> What you should do: Begin with the line containing "Which color appears most frequently?" and end with the line containing "Which shapes are aligned horizontally?"; set down that block verbatim and nothing else.

> Source records:

*****

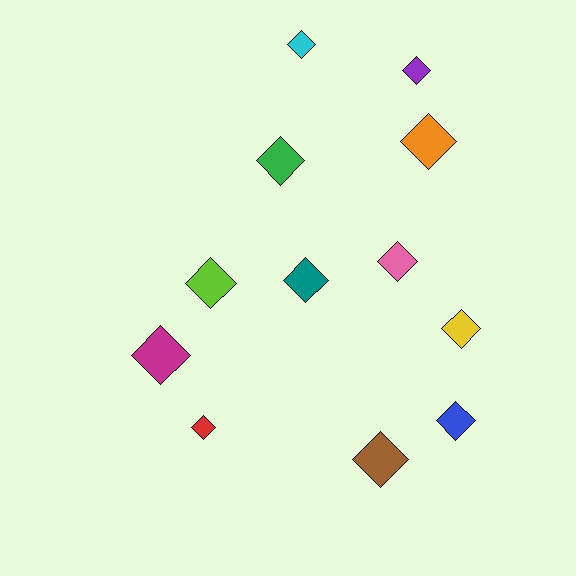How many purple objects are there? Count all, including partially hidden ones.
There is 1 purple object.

*****

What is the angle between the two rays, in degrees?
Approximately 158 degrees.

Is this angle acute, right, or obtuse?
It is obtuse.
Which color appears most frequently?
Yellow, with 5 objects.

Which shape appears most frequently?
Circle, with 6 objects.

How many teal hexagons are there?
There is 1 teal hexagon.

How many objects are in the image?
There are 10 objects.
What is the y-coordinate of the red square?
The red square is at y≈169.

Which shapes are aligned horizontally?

*****

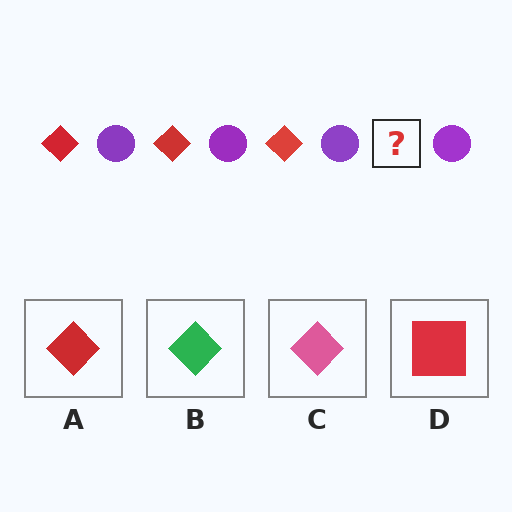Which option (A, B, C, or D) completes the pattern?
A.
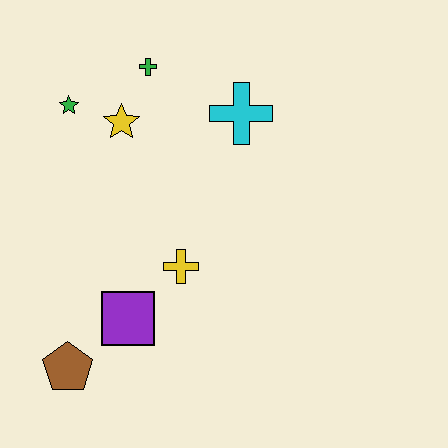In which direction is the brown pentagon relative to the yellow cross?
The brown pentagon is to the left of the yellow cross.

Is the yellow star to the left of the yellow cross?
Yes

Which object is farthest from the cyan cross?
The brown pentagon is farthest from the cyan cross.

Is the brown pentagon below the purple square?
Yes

*****

> Result of this task:
Which color appears most frequently?
Yellow, with 5 objects.

Which shape appears most frequently?
Circle, with 6 objects.

How many teal hexagons are there?
There is 1 teal hexagon.

How many objects are in the image?
There are 10 objects.
What is the y-coordinate of the red square?
The red square is at y≈169.

Which shapes are aligned horizontally?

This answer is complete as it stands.